Exclude the pictures and return every line exactly as written.

====

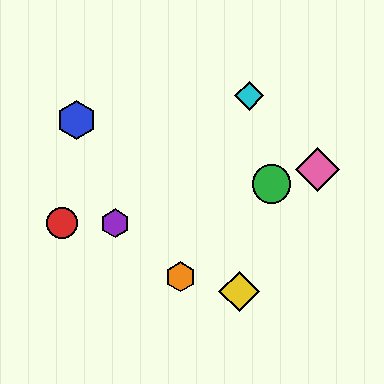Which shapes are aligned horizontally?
The red circle, the purple hexagon are aligned horizontally.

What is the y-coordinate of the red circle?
The red circle is at y≈223.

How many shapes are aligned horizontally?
2 shapes (the red circle, the purple hexagon) are aligned horizontally.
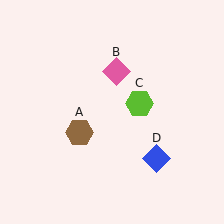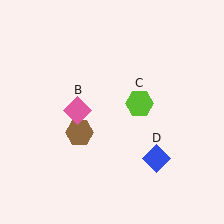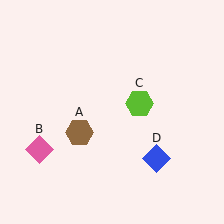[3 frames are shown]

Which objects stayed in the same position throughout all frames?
Brown hexagon (object A) and lime hexagon (object C) and blue diamond (object D) remained stationary.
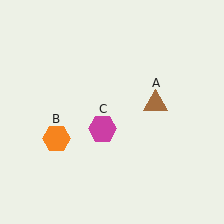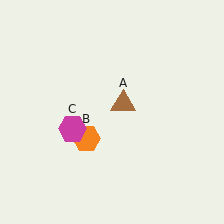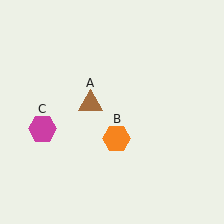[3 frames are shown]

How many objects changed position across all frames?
3 objects changed position: brown triangle (object A), orange hexagon (object B), magenta hexagon (object C).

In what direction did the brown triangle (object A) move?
The brown triangle (object A) moved left.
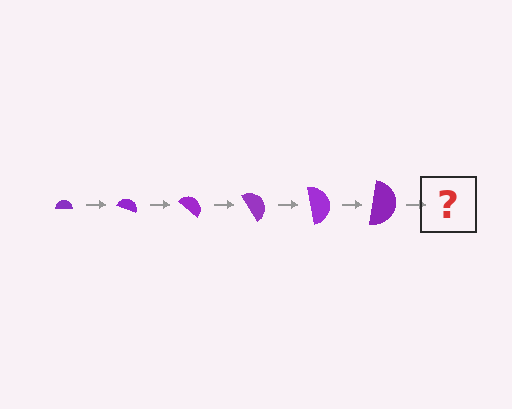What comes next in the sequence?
The next element should be a semicircle, larger than the previous one and rotated 120 degrees clockwise from the start.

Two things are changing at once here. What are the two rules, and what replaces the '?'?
The two rules are that the semicircle grows larger each step and it rotates 20 degrees clockwise each step. The '?' should be a semicircle, larger than the previous one and rotated 120 degrees clockwise from the start.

====

§ Output:
Which shapes are aligned horizontally?
The red circle, the purple hexagon are aligned horizontally.

What is the y-coordinate of the red circle?
The red circle is at y≈223.

How many shapes are aligned horizontally?
2 shapes (the red circle, the purple hexagon) are aligned horizontally.
[3 frames are shown]

Which objects stayed in the same position throughout all frames?
Brown hexagon (object A) and lime hexagon (object C) and blue diamond (object D) remained stationary.
[3 frames are shown]

How many objects changed position across all frames?
3 objects changed position: brown triangle (object A), orange hexagon (object B), magenta hexagon (object C).

In what direction did the brown triangle (object A) move?
The brown triangle (object A) moved left.
What comes next in the sequence?
The next element should be a semicircle, larger than the previous one and rotated 120 degrees clockwise from the start.

Two things are changing at once here. What are the two rules, and what replaces the '?'?
The two rules are that the semicircle grows larger each step and it rotates 20 degrees clockwise each step. The '?' should be a semicircle, larger than the previous one and rotated 120 degrees clockwise from the start.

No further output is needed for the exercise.